>> begin Material to process

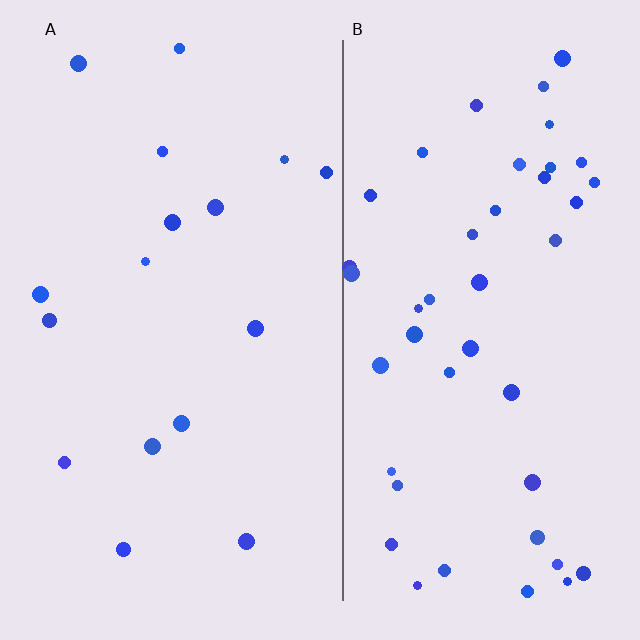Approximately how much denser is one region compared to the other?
Approximately 2.7× — region B over region A.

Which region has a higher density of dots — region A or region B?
B (the right).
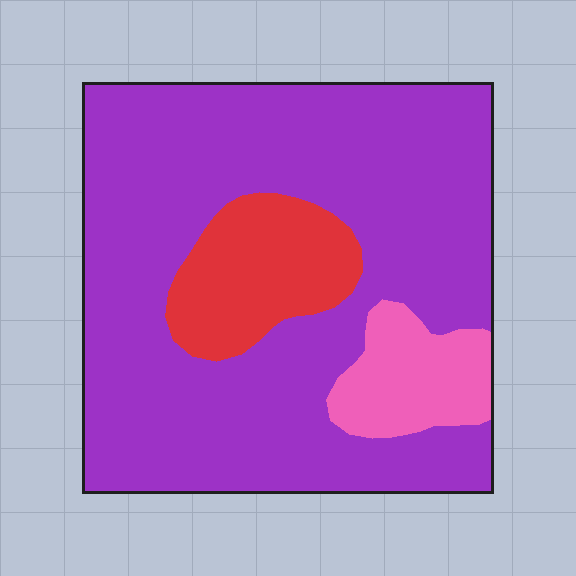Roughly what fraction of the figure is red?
Red takes up about one eighth (1/8) of the figure.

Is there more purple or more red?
Purple.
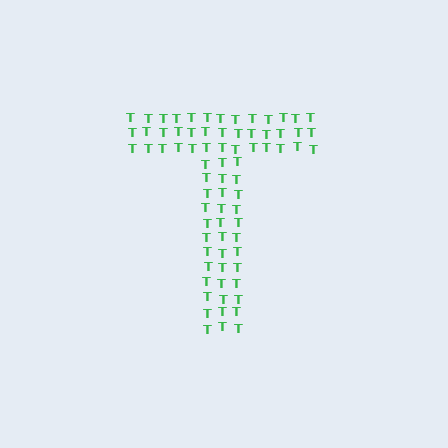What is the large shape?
The large shape is the letter T.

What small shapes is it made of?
It is made of small letter T's.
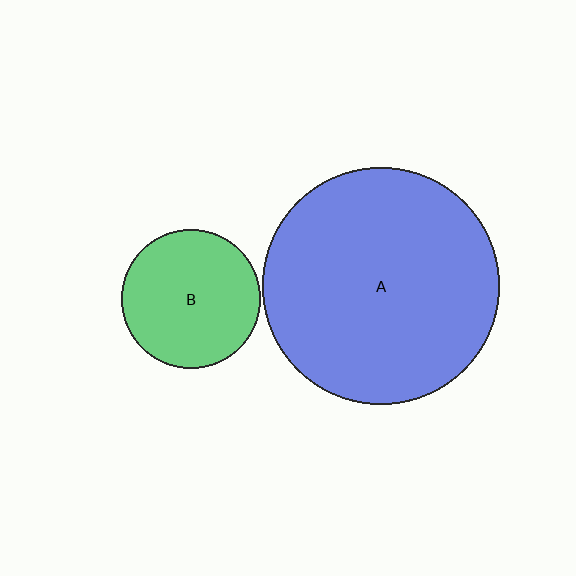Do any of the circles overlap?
No, none of the circles overlap.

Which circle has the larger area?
Circle A (blue).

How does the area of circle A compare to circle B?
Approximately 2.9 times.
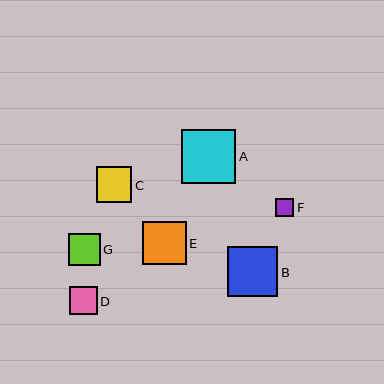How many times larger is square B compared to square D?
Square B is approximately 1.8 times the size of square D.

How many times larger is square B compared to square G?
Square B is approximately 1.6 times the size of square G.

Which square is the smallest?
Square F is the smallest with a size of approximately 18 pixels.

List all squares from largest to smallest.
From largest to smallest: A, B, E, C, G, D, F.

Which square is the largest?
Square A is the largest with a size of approximately 54 pixels.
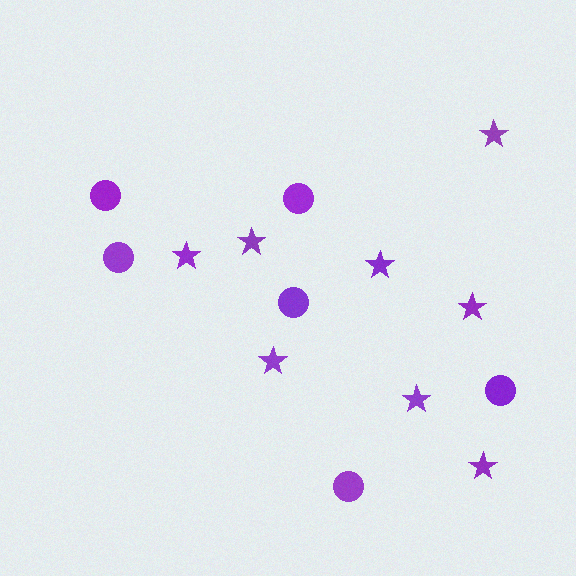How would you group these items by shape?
There are 2 groups: one group of stars (8) and one group of circles (6).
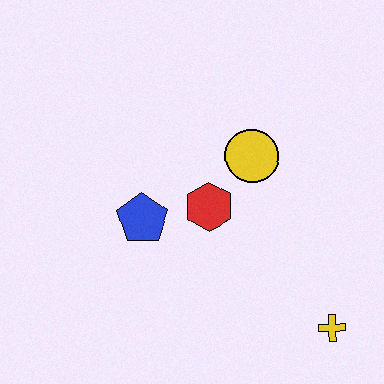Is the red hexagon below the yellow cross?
No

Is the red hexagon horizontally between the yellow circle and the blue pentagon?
Yes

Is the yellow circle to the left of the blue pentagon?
No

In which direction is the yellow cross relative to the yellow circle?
The yellow cross is below the yellow circle.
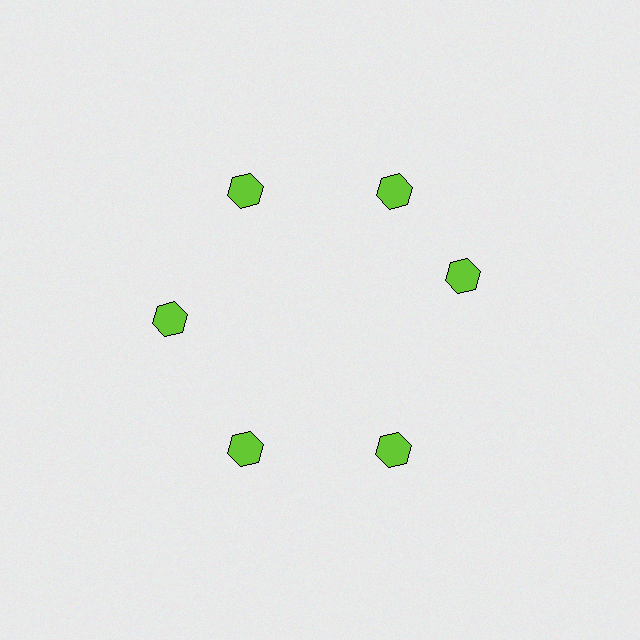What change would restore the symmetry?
The symmetry would be restored by rotating it back into even spacing with its neighbors so that all 6 hexagons sit at equal angles and equal distance from the center.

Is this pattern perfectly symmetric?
No. The 6 lime hexagons are arranged in a ring, but one element near the 3 o'clock position is rotated out of alignment along the ring, breaking the 6-fold rotational symmetry.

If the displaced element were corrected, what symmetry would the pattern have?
It would have 6-fold rotational symmetry — the pattern would map onto itself every 60 degrees.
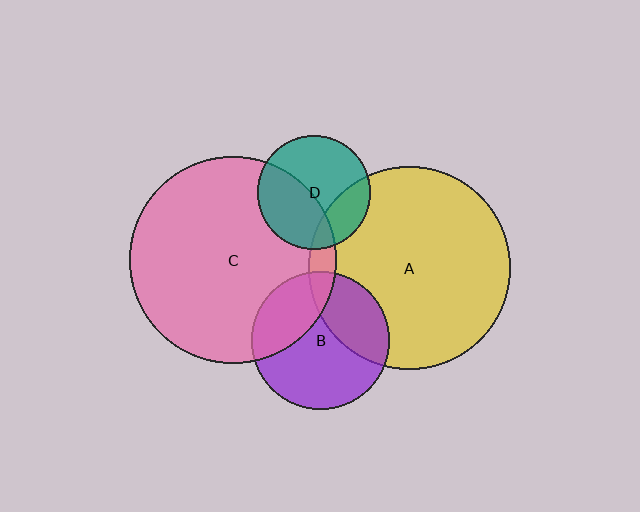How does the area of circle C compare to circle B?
Approximately 2.2 times.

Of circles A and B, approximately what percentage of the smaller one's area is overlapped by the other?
Approximately 30%.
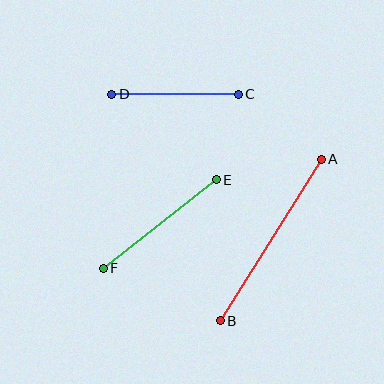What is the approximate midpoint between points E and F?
The midpoint is at approximately (160, 224) pixels.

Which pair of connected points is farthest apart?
Points A and B are farthest apart.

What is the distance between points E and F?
The distance is approximately 143 pixels.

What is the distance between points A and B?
The distance is approximately 191 pixels.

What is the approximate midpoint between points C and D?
The midpoint is at approximately (175, 94) pixels.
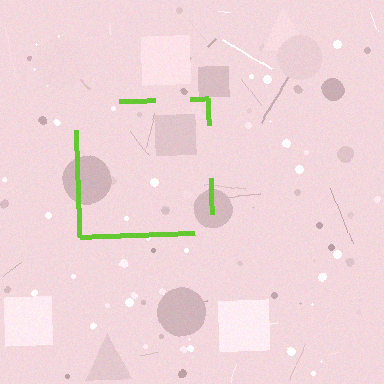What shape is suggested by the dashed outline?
The dashed outline suggests a square.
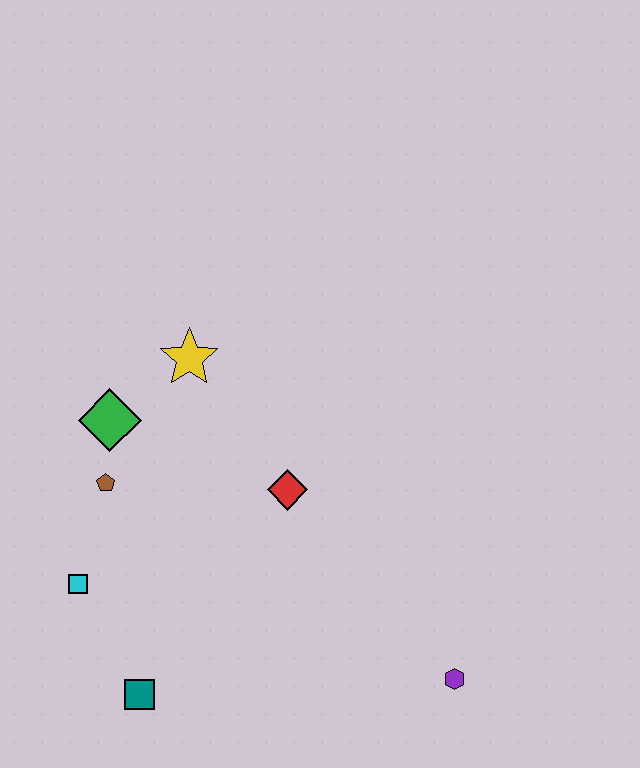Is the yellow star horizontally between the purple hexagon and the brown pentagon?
Yes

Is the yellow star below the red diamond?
No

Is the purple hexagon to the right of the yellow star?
Yes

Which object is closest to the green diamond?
The brown pentagon is closest to the green diamond.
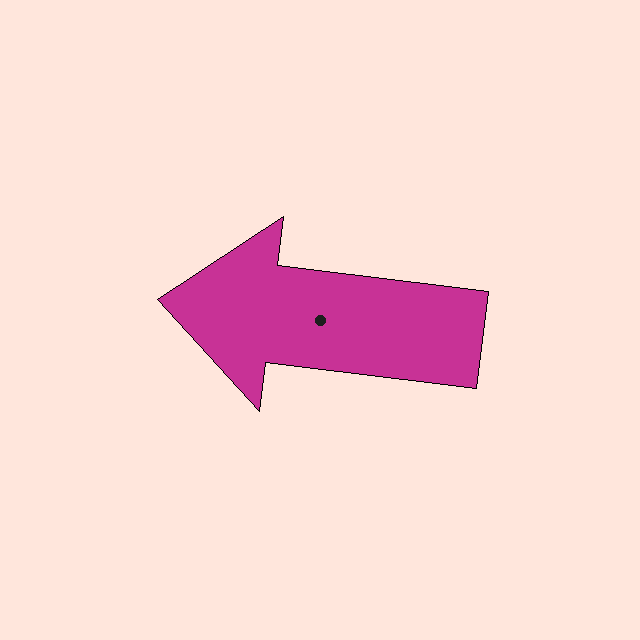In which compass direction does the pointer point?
West.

>> end Material to process

[Problem to work on]: Transcribe the listing above verbatim. Omit the pictures.

[Written response]:
Approximately how much denser is one region compared to the other?
Approximately 2.7× — region B over region A.

Which region has a higher density of dots — region A or region B?
B (the right).
Roughly what fraction of the figure is red?
Red takes up about one eighth (1/8) of the figure.

Is there more purple or more red?
Purple.
What is the large shape?
The large shape is the letter T.

What small shapes is it made of?
It is made of small letter T's.
Do any of the circles overlap?
No, none of the circles overlap.

Which circle has the larger area?
Circle A (blue).

How does the area of circle A compare to circle B?
Approximately 2.9 times.
How many times larger is square B compared to square D?
Square B is approximately 1.8 times the size of square D.

How many times larger is square B compared to square G?
Square B is approximately 1.6 times the size of square G.

Which square is the smallest?
Square F is the smallest with a size of approximately 18 pixels.

List all squares from largest to smallest.
From largest to smallest: A, B, E, C, G, D, F.

Which square is the largest?
Square A is the largest with a size of approximately 54 pixels.
How would you group these items by shape?
There are 2 groups: one group of stars (8) and one group of circles (6).
Is the red hexagon below the yellow cross?
No

Is the red hexagon horizontally between the yellow circle and the blue pentagon?
Yes

Is the yellow circle to the left of the blue pentagon?
No

In which direction is the yellow cross relative to the yellow circle?
The yellow cross is below the yellow circle.
What change would restore the symmetry?
The symmetry would be restored by rotating it back into even spacing with its neighbors so that all 6 hexagons sit at equal angles and equal distance from the center.

Is this pattern perfectly symmetric?
No. The 6 lime hexagons are arranged in a ring, but one element near the 3 o'clock position is rotated out of alignment along the ring, breaking the 6-fold rotational symmetry.

If the displaced element were corrected, what symmetry would the pattern have?
It would have 6-fold rotational symmetry — the pattern would map onto itself every 60 degrees.
How does the area of circle C compare to circle B?
Approximately 2.2 times.

Of circles A and B, approximately what percentage of the smaller one's area is overlapped by the other?
Approximately 30%.
What is the approximate midpoint between points E and F?
The midpoint is at approximately (160, 224) pixels.

Which pair of connected points is farthest apart?
Points A and B are farthest apart.

What is the distance between points E and F?
The distance is approximately 143 pixels.

What is the distance between points A and B?
The distance is approximately 191 pixels.

What is the approximate midpoint between points C and D?
The midpoint is at approximately (175, 94) pixels.
What shape is suggested by the dashed outline?
The dashed outline suggests a square.
Is the yellow star horizontally between the purple hexagon and the brown pentagon?
Yes

Is the yellow star below the red diamond?
No

Is the purple hexagon to the right of the yellow star?
Yes

Which object is closest to the green diamond?
The brown pentagon is closest to the green diamond.
In which compass direction does the pointer point?
West.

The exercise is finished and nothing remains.